Below is a block of data; give all of it again word for word.

=-=-=-=-=

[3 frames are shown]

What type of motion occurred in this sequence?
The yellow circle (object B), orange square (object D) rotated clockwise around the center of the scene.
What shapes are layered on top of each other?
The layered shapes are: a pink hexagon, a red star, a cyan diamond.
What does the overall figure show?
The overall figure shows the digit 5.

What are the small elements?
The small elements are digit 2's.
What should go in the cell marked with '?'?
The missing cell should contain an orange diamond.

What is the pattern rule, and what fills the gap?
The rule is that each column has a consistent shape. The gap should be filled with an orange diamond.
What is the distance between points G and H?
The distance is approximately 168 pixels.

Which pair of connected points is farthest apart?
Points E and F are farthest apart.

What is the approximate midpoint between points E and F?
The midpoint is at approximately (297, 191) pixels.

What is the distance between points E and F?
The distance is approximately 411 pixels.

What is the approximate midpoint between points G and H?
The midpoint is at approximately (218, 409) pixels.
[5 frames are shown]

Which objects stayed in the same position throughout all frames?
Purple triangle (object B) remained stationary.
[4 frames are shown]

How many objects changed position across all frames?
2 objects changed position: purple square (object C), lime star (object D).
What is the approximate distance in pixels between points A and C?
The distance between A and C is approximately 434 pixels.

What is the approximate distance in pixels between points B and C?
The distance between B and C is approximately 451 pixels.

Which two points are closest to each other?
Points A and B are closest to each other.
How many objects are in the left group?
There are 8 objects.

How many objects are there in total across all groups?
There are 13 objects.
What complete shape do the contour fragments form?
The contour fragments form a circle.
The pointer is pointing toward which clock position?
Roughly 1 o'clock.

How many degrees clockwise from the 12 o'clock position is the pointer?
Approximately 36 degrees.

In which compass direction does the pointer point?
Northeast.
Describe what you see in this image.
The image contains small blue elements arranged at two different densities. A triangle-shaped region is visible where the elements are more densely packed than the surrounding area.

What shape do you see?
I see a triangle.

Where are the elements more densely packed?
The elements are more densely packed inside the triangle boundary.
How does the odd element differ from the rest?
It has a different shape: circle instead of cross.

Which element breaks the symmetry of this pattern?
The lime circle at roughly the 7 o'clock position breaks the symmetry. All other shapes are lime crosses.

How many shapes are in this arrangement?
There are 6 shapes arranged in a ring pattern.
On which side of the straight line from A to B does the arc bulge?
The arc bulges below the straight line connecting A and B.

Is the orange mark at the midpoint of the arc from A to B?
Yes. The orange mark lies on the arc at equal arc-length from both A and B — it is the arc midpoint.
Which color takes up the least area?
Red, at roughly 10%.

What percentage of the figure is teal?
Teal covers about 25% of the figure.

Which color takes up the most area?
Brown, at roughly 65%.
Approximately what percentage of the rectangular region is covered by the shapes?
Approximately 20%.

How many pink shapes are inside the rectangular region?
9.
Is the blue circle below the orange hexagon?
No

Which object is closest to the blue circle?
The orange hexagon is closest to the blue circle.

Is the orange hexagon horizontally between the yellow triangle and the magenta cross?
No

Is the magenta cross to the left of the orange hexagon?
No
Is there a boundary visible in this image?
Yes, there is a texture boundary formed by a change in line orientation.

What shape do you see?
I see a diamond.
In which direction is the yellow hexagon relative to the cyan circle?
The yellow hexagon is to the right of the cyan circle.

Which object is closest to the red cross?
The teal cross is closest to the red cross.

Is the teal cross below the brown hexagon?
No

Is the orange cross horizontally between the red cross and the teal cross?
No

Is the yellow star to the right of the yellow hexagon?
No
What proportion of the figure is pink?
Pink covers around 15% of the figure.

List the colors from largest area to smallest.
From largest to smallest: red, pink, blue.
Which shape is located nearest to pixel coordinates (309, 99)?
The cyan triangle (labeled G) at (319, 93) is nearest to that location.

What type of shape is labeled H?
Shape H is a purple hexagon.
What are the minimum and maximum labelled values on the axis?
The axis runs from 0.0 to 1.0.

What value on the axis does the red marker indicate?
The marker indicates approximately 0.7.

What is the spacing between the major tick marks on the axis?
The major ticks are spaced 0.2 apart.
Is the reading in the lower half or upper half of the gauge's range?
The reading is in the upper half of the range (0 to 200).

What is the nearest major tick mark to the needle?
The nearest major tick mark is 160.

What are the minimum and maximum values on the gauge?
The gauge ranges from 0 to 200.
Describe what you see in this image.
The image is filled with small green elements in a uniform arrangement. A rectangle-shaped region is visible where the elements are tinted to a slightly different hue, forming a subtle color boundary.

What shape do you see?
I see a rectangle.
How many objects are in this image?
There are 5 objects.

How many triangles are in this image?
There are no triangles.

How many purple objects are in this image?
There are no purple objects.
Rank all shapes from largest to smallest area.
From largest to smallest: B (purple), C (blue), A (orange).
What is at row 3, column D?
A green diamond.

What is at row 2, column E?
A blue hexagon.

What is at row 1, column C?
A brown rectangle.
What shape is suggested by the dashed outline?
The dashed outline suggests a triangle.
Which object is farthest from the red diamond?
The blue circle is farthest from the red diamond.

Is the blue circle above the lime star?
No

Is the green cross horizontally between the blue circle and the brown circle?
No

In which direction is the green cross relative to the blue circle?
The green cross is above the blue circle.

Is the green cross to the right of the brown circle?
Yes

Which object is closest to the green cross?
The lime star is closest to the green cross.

=-=-=-=-=

Task response:
[3 frames are shown]

What type of motion occurred in this sequence?
The yellow circle (object B), orange square (object D) rotated clockwise around the center of the scene.
What shapes are layered on top of each other?
The layered shapes are: a pink hexagon, a red star, a cyan diamond.
What does the overall figure show?
The overall figure shows the digit 5.

What are the small elements?
The small elements are digit 2's.
What should go in the cell marked with '?'?
The missing cell should contain an orange diamond.

What is the pattern rule, and what fills the gap?
The rule is that each column has a consistent shape. The gap should be filled with an orange diamond.
What is the distance between points G and H?
The distance is approximately 168 pixels.

Which pair of connected points is farthest apart?
Points E and F are farthest apart.

What is the approximate midpoint between points E and F?
The midpoint is at approximately (297, 191) pixels.

What is the distance between points E and F?
The distance is approximately 411 pixels.

What is the approximate midpoint between points G and H?
The midpoint is at approximately (218, 409) pixels.
[5 frames are shown]

Which objects stayed in the same position throughout all frames?
Purple triangle (object B) remained stationary.
[4 frames are shown]

How many objects changed position across all frames?
2 objects changed position: purple square (object C), lime star (object D).
What is the approximate distance in pixels between points A and C?
The distance between A and C is approximately 434 pixels.

What is the approximate distance in pixels between points B and C?
The distance between B and C is approximately 451 pixels.

Which two points are closest to each other?
Points A and B are closest to each other.
How many objects are in the left group?
There are 8 objects.

How many objects are there in total across all groups?
There are 13 objects.
What complete shape do the contour fragments form?
The contour fragments form a circle.
The pointer is pointing toward which clock position?
Roughly 1 o'clock.

How many degrees clockwise from the 12 o'clock position is the pointer?
Approximately 36 degrees.

In which compass direction does the pointer point?
Northeast.
Describe what you see in this image.
The image contains small blue elements arranged at two different densities. A triangle-shaped region is visible where the elements are more densely packed than the surrounding area.

What shape do you see?
I see a triangle.

Where are the elements more densely packed?
The elements are more densely packed inside the triangle boundary.
How does the odd element differ from the rest?
It has a different shape: circle instead of cross.

Which element breaks the symmetry of this pattern?
The lime circle at roughly the 7 o'clock position breaks the symmetry. All other shapes are lime crosses.

How many shapes are in this arrangement?
There are 6 shapes arranged in a ring pattern.
On which side of the straight line from A to B does the arc bulge?
The arc bulges below the straight line connecting A and B.

Is the orange mark at the midpoint of the arc from A to B?
Yes. The orange mark lies on the arc at equal arc-length from both A and B — it is the arc midpoint.
Which color takes up the least area?
Red, at roughly 10%.

What percentage of the figure is teal?
Teal covers about 25% of the figure.

Which color takes up the most area?
Brown, at roughly 65%.
Approximately what percentage of the rectangular region is covered by the shapes?
Approximately 20%.

How many pink shapes are inside the rectangular region?
9.
Is the blue circle below the orange hexagon?
No

Which object is closest to the blue circle?
The orange hexagon is closest to the blue circle.

Is the orange hexagon horizontally between the yellow triangle and the magenta cross?
No

Is the magenta cross to the left of the orange hexagon?
No
Is there a boundary visible in this image?
Yes, there is a texture boundary formed by a change in line orientation.

What shape do you see?
I see a diamond.
In which direction is the yellow hexagon relative to the cyan circle?
The yellow hexagon is to the right of the cyan circle.

Which object is closest to the red cross?
The teal cross is closest to the red cross.

Is the teal cross below the brown hexagon?
No

Is the orange cross horizontally between the red cross and the teal cross?
No

Is the yellow star to the right of the yellow hexagon?
No
What proportion of the figure is pink?
Pink covers around 15% of the figure.

List the colors from largest area to smallest.
From largest to smallest: red, pink, blue.
Which shape is located nearest to pixel coordinates (309, 99)?
The cyan triangle (labeled G) at (319, 93) is nearest to that location.

What type of shape is labeled H?
Shape H is a purple hexagon.
What are the minimum and maximum labelled values on the axis?
The axis runs from 0.0 to 1.0.

What value on the axis does the red marker indicate?
The marker indicates approximately 0.7.

What is the spacing between the major tick marks on the axis?
The major ticks are spaced 0.2 apart.
Is the reading in the lower half or upper half of the gauge's range?
The reading is in the upper half of the range (0 to 200).

What is the nearest major tick mark to the needle?
The nearest major tick mark is 160.

What are the minimum and maximum values on the gauge?
The gauge ranges from 0 to 200.
Describe what you see in this image.
The image is filled with small green elements in a uniform arrangement. A rectangle-shaped region is visible where the elements are tinted to a slightly different hue, forming a subtle color boundary.

What shape do you see?
I see a rectangle.
How many objects are in this image?
There are 5 objects.

How many triangles are in this image?
There are no triangles.

How many purple objects are in this image?
There are no purple objects.
Rank all shapes from largest to smallest area.
From largest to smallest: B (purple), C (blue), A (orange).
What is at row 3, column D?
A green diamond.

What is at row 2, column E?
A blue hexagon.

What is at row 1, column C?
A brown rectangle.
What shape is suggested by the dashed outline?
The dashed outline suggests a triangle.
Which object is farthest from the red diamond?
The blue circle is farthest from the red diamond.

Is the blue circle above the lime star?
No

Is the green cross horizontally between the blue circle and the brown circle?
No

In which direction is the green cross relative to the blue circle?
The green cross is above the blue circle.

Is the green cross to the right of the brown circle?
Yes

Which object is closest to the green cross?
The lime star is closest to the green cross.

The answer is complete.